**TASK STATEMENT**: Take the line containing "What proportion of the shape is blue?" and every line after it to the end of the material below; reproduce them exactly, without pictures.

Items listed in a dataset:
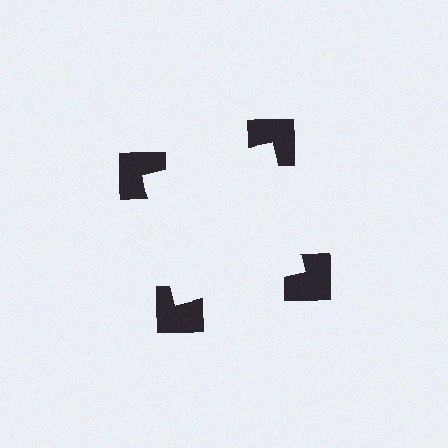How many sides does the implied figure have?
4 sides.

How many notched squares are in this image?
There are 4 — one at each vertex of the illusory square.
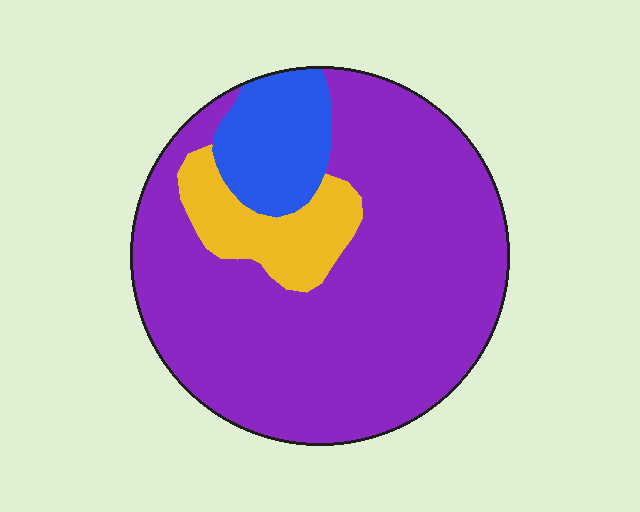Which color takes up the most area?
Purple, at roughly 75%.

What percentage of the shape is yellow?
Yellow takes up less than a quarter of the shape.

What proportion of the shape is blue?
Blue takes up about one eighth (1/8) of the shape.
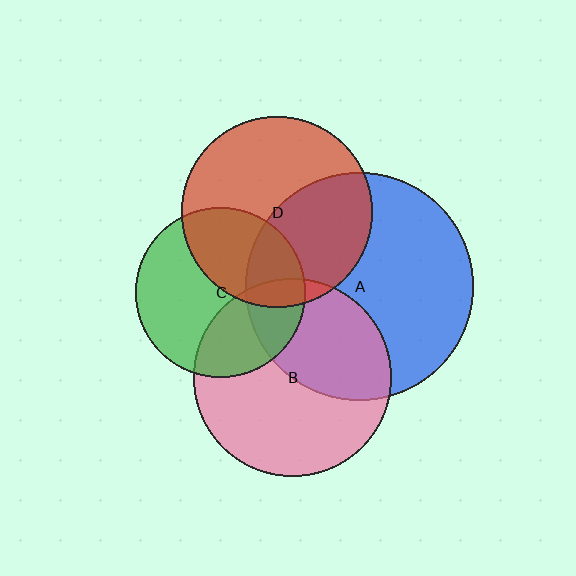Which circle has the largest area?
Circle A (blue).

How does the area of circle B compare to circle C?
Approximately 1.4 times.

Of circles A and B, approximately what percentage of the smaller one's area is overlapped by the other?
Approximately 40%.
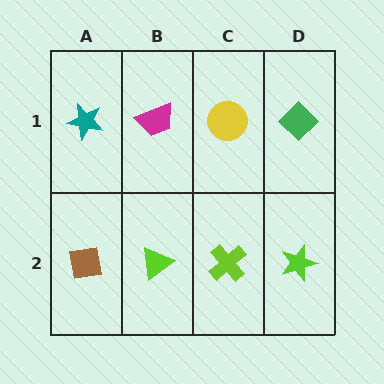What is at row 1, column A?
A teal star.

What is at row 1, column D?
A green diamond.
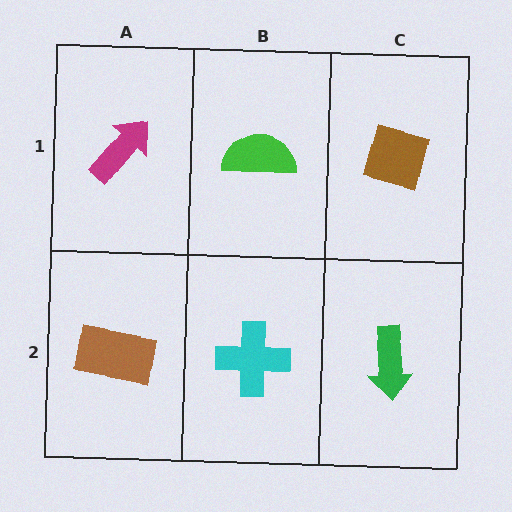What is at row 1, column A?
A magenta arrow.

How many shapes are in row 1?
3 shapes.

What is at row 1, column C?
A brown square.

**THE COMPLETED TASK**:
What proportion of the shape is blue?
Blue takes up about one eighth (1/8) of the shape.
Which circle has the largest area?
Circle A (blue).

How does the area of circle B compare to circle C?
Approximately 1.4 times.

Of circles A and B, approximately what percentage of the smaller one's area is overlapped by the other?
Approximately 40%.
What is at row 1, column A?
A teal star.

What is at row 1, column D?
A green diamond.
What is at row 1, column A?
A magenta arrow.

How many shapes are in row 1?
3 shapes.

What is at row 1, column C?
A brown square.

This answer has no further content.